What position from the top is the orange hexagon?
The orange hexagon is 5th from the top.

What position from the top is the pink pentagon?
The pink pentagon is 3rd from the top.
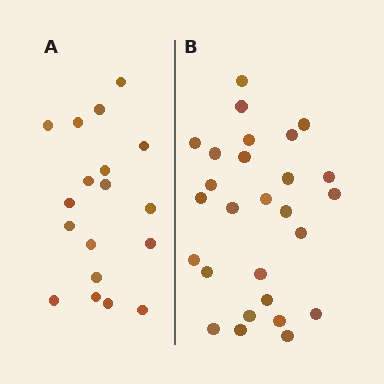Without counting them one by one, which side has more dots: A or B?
Region B (the right region) has more dots.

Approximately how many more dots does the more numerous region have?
Region B has roughly 8 or so more dots than region A.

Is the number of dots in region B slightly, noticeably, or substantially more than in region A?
Region B has substantially more. The ratio is roughly 1.5 to 1.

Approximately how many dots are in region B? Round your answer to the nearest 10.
About 30 dots. (The exact count is 27, which rounds to 30.)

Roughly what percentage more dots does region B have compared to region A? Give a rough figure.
About 50% more.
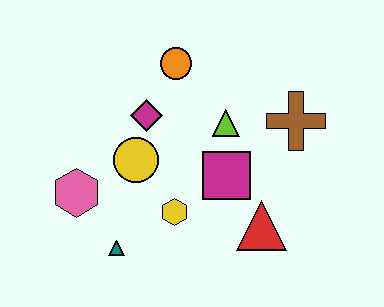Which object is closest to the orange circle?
The magenta diamond is closest to the orange circle.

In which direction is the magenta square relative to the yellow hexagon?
The magenta square is to the right of the yellow hexagon.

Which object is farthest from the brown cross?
The pink hexagon is farthest from the brown cross.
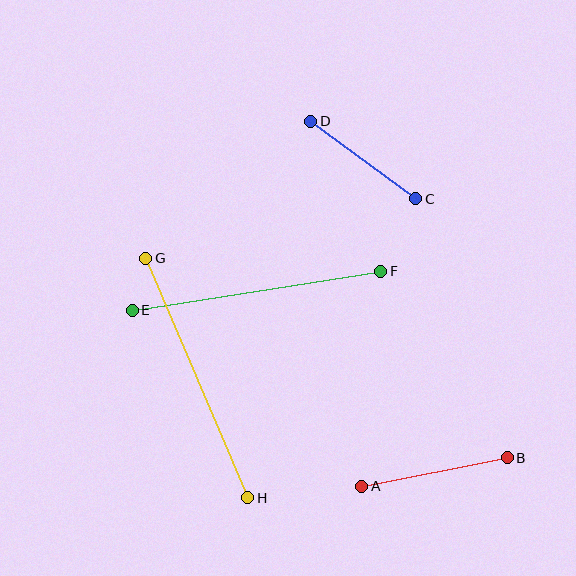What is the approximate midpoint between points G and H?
The midpoint is at approximately (197, 378) pixels.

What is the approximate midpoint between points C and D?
The midpoint is at approximately (363, 160) pixels.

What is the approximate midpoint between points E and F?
The midpoint is at approximately (256, 291) pixels.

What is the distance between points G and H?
The distance is approximately 260 pixels.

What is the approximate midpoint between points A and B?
The midpoint is at approximately (435, 472) pixels.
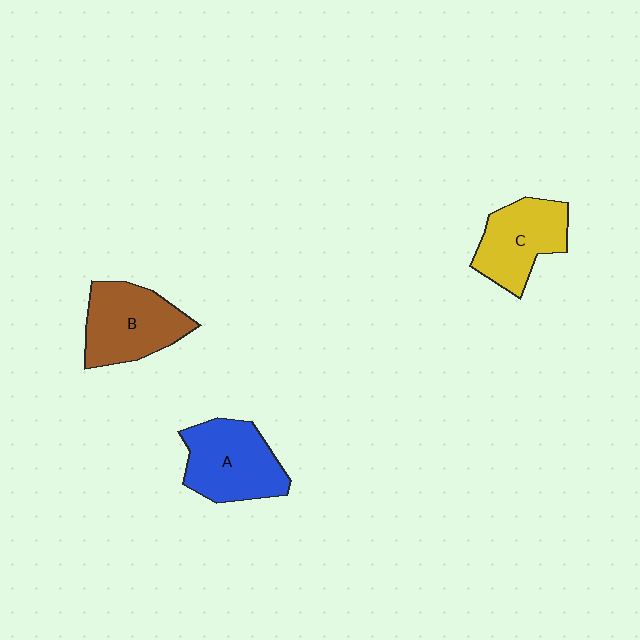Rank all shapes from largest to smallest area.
From largest to smallest: A (blue), B (brown), C (yellow).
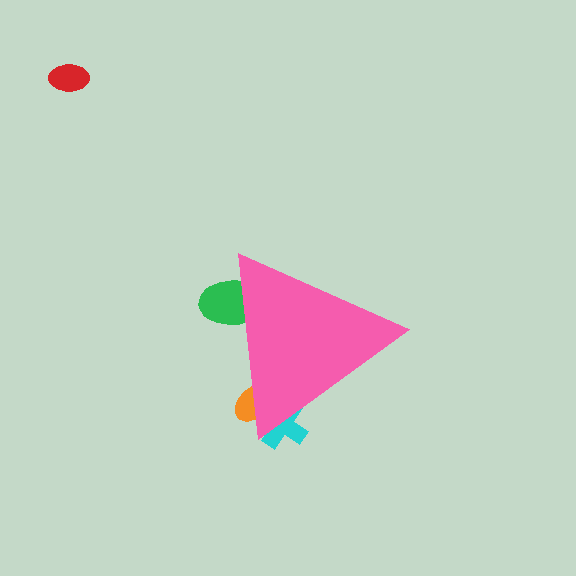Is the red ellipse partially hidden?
No, the red ellipse is fully visible.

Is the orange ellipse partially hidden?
Yes, the orange ellipse is partially hidden behind the pink triangle.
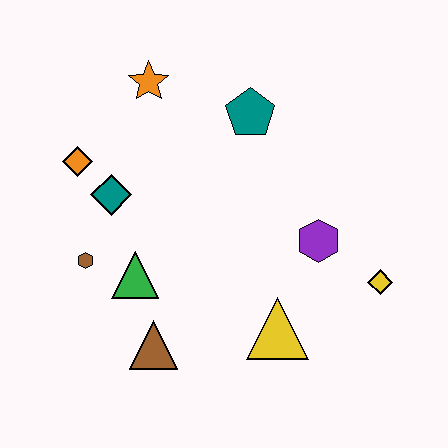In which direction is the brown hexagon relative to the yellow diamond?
The brown hexagon is to the left of the yellow diamond.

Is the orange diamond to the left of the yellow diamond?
Yes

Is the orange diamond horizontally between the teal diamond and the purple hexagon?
No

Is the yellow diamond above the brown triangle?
Yes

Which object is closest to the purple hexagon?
The yellow diamond is closest to the purple hexagon.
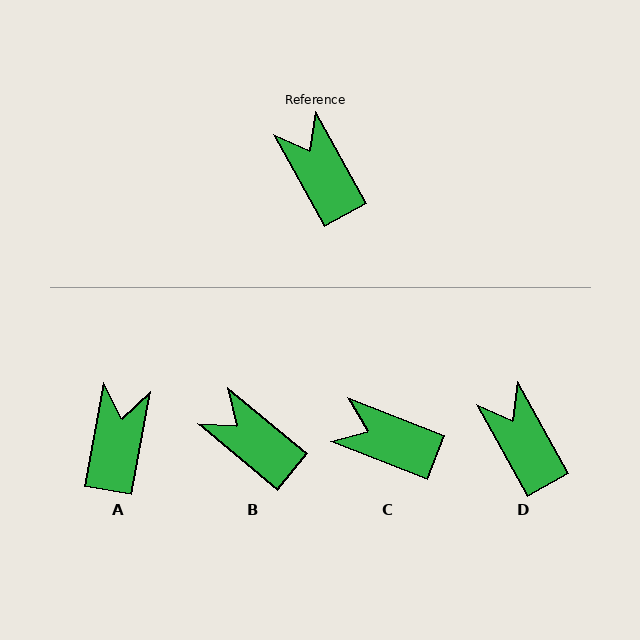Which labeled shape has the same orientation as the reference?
D.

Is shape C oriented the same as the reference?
No, it is off by about 39 degrees.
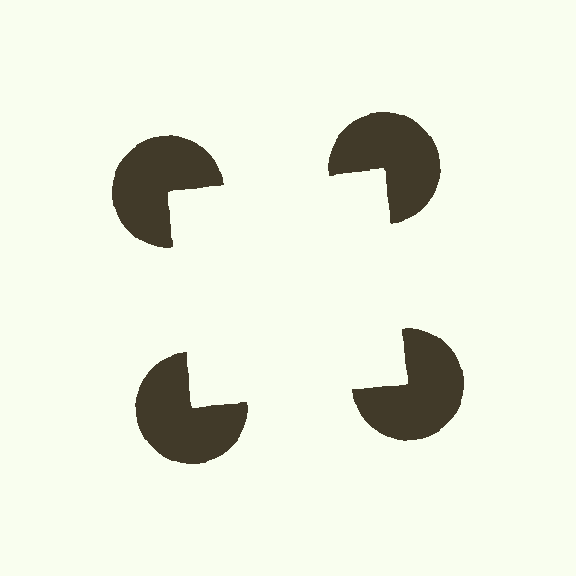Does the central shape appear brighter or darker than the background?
It typically appears slightly brighter than the background, even though no actual brightness change is drawn.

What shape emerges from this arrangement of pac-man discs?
An illusory square — its edges are inferred from the aligned wedge cuts in the pac-man discs, not physically drawn.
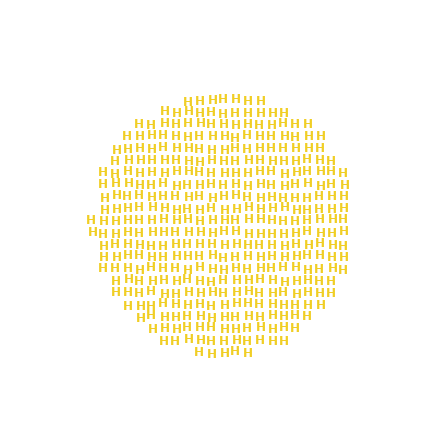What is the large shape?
The large shape is a circle.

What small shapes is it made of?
It is made of small letter H's.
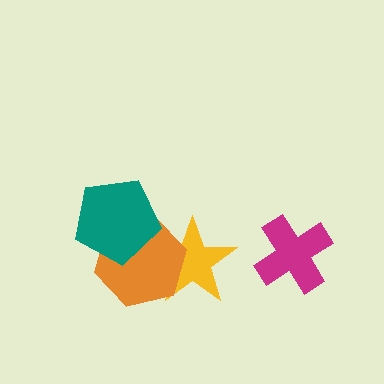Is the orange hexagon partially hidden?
Yes, it is partially covered by another shape.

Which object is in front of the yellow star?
The orange hexagon is in front of the yellow star.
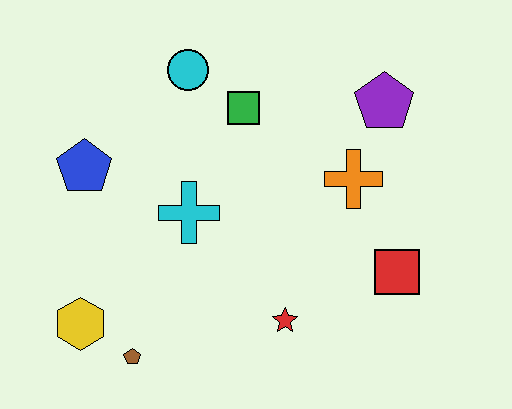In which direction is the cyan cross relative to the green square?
The cyan cross is below the green square.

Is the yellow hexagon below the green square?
Yes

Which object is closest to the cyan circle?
The green square is closest to the cyan circle.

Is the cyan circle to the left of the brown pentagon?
No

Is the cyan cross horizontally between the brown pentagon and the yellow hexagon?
No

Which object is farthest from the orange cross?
The yellow hexagon is farthest from the orange cross.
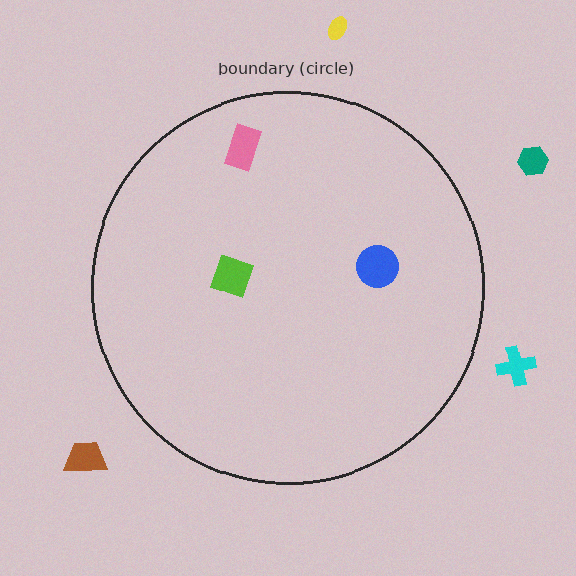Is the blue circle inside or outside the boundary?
Inside.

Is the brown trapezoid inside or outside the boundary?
Outside.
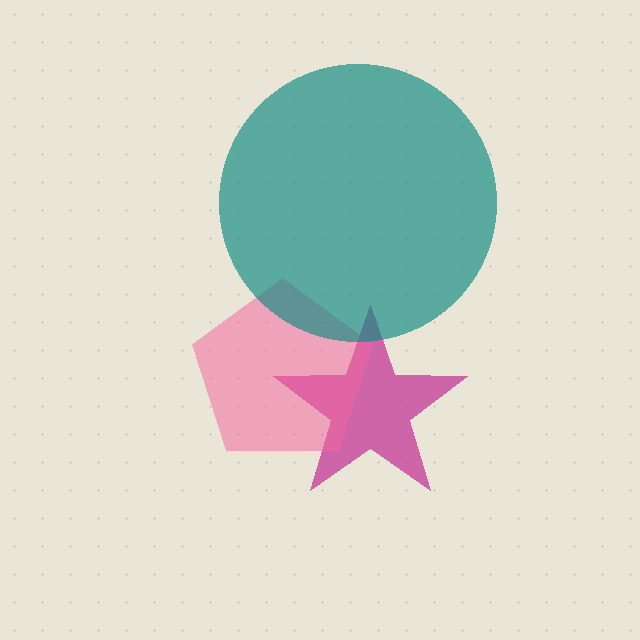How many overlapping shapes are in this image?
There are 3 overlapping shapes in the image.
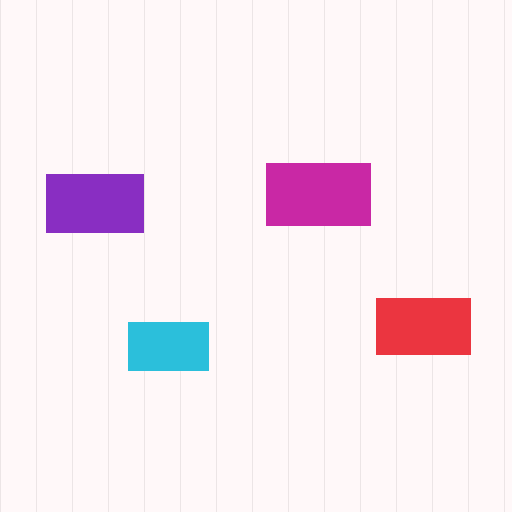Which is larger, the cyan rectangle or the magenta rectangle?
The magenta one.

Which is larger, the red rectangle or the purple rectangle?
The purple one.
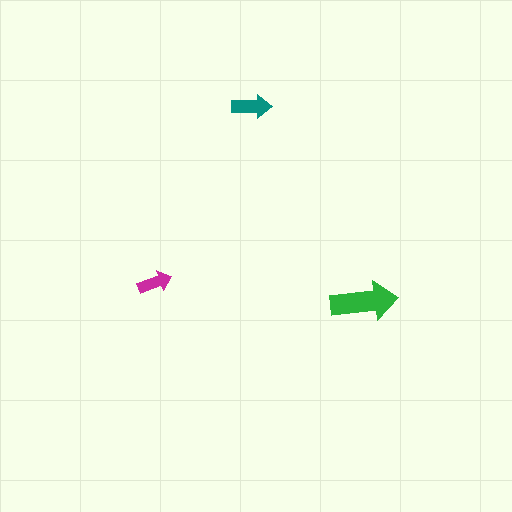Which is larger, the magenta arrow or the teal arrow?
The teal one.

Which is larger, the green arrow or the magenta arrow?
The green one.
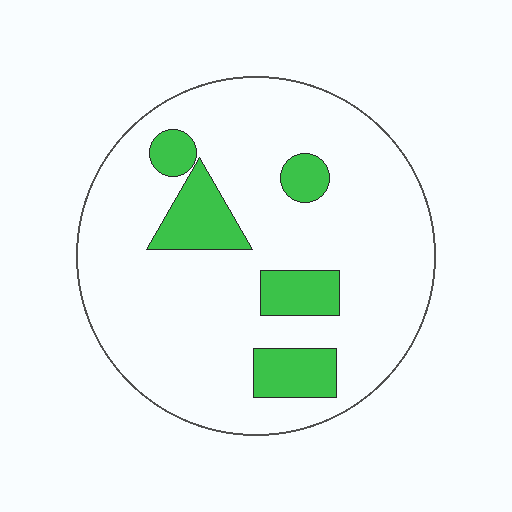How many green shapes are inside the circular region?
5.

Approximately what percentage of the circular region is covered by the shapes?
Approximately 15%.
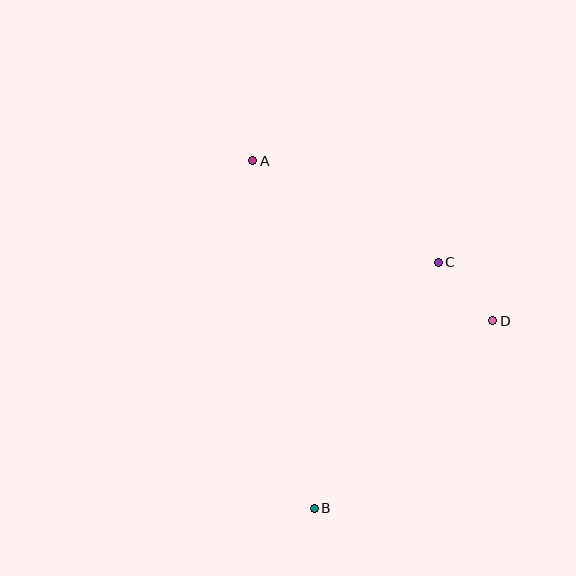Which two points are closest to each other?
Points C and D are closest to each other.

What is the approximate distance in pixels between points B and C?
The distance between B and C is approximately 276 pixels.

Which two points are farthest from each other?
Points A and B are farthest from each other.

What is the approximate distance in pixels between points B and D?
The distance between B and D is approximately 259 pixels.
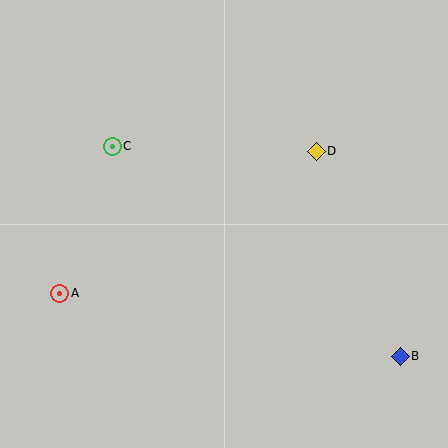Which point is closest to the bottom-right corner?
Point B is closest to the bottom-right corner.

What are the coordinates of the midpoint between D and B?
The midpoint between D and B is at (358, 254).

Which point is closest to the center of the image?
Point D at (316, 151) is closest to the center.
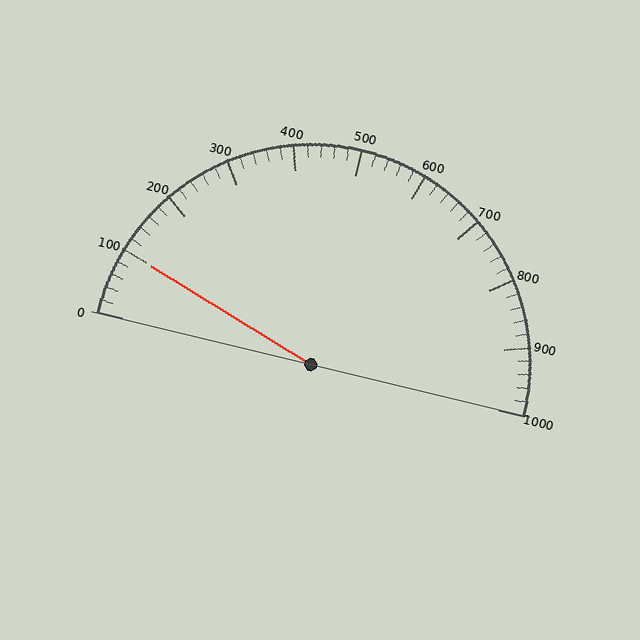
┄┄┄┄┄┄┄┄┄┄┄┄┄┄┄┄┄┄┄┄
Reproduce the listing above exactly, excluding all pictures.

What position from the top is the orange hexagon?
The orange hexagon is 5th from the top.

What position from the top is the pink pentagon?
The pink pentagon is 3rd from the top.
Without counting them one by one, which side has more dots: A or B?
Region B (the right region) has more dots.

Approximately how many more dots does the more numerous region have?
Region B has roughly 8 or so more dots than region A.

Is the number of dots in region B slightly, noticeably, or substantially more than in region A?
Region B has substantially more. The ratio is roughly 1.5 to 1.

Approximately how many dots are in region B? Round your answer to the nearest 10.
About 30 dots. (The exact count is 27, which rounds to 30.)

Roughly what percentage more dots does region B have compared to region A? Give a rough figure.
About 50% more.
Which object is closest to the orange circle?
The magenta diamond is closest to the orange circle.

In which direction is the magenta square relative to the yellow hexagon?
The magenta square is to the right of the yellow hexagon.

Which object is farthest from the brown cross?
The pink hexagon is farthest from the brown cross.
What is the approximate midpoint between points G and H?
The midpoint is at approximately (197, 378) pixels.

What is the approximate midpoint between points C and D?
The midpoint is at approximately (363, 160) pixels.

What is the approximate midpoint between points E and F?
The midpoint is at approximately (256, 291) pixels.

What is the distance between points G and H?
The distance is approximately 260 pixels.

What is the approximate midpoint between points A and B?
The midpoint is at approximately (435, 472) pixels.
Rank all shapes from largest to smallest area.
From largest to smallest: A (blue), B (brown), C (yellow).
Is the red ellipse partially hidden?
No, the red ellipse is fully visible.

Is the orange ellipse partially hidden?
Yes, the orange ellipse is partially hidden behind the pink triangle.
In which direction is the brown hexagon relative to the yellow diamond?
The brown hexagon is to the left of the yellow diamond.

Is the orange diamond to the left of the yellow diamond?
Yes

Is the orange diamond horizontally between the teal diamond and the purple hexagon?
No

Is the yellow diamond above the brown triangle?
Yes

Which object is closest to the purple hexagon?
The yellow diamond is closest to the purple hexagon.
Which labeled shape has the same orientation as the reference?
D.

Is shape C oriented the same as the reference?
No, it is off by about 39 degrees.
Does the central shape appear brighter or darker than the background?
It typically appears slightly brighter than the background, even though no actual brightness change is drawn.

What shape emerges from this arrangement of pac-man discs?
An illusory square — its edges are inferred from the aligned wedge cuts in the pac-man discs, not physically drawn.
What is the large shape?
The large shape is a circle.

What small shapes is it made of?
It is made of small letter H's.
Is the orange hexagon partially hidden?
Yes, it is partially covered by another shape.

Which object is in front of the yellow star?
The orange hexagon is in front of the yellow star.
In which direction is the cyan cross relative to the green square?
The cyan cross is below the green square.

Is the yellow hexagon below the green square?
Yes

Which object is closest to the cyan circle?
The green square is closest to the cyan circle.

Is the cyan circle to the left of the brown pentagon?
No

Is the cyan cross horizontally between the brown pentagon and the yellow hexagon?
No

Which object is farthest from the orange cross?
The yellow hexagon is farthest from the orange cross.
Is the blue circle inside or outside the boundary?
Inside.

Is the brown trapezoid inside or outside the boundary?
Outside.
How many overlapping shapes are in this image?
There are 3 overlapping shapes in the image.
Which is larger, the cyan rectangle or the magenta rectangle?
The magenta one.

Which is larger, the red rectangle or the purple rectangle?
The purple one.
Which is larger, the magenta arrow or the teal arrow?
The teal one.

Which is larger, the green arrow or the magenta arrow?
The green one.
How many green shapes are inside the circular region?
5.

Approximately what percentage of the circular region is covered by the shapes?
Approximately 15%.
Which two points are closest to each other?
Points C and D are closest to each other.

What is the approximate distance in pixels between points B and C?
The distance between B and C is approximately 276 pixels.

Which two points are farthest from each other?
Points A and B are farthest from each other.

What is the approximate distance in pixels between points B and D?
The distance between B and D is approximately 259 pixels.
Which point is closest to the bottom-right corner?
Point B is closest to the bottom-right corner.

What are the coordinates of the midpoint between D and B?
The midpoint between D and B is at (358, 254).

Which point is closest to the center of the image?
Point D at (316, 151) is closest to the center.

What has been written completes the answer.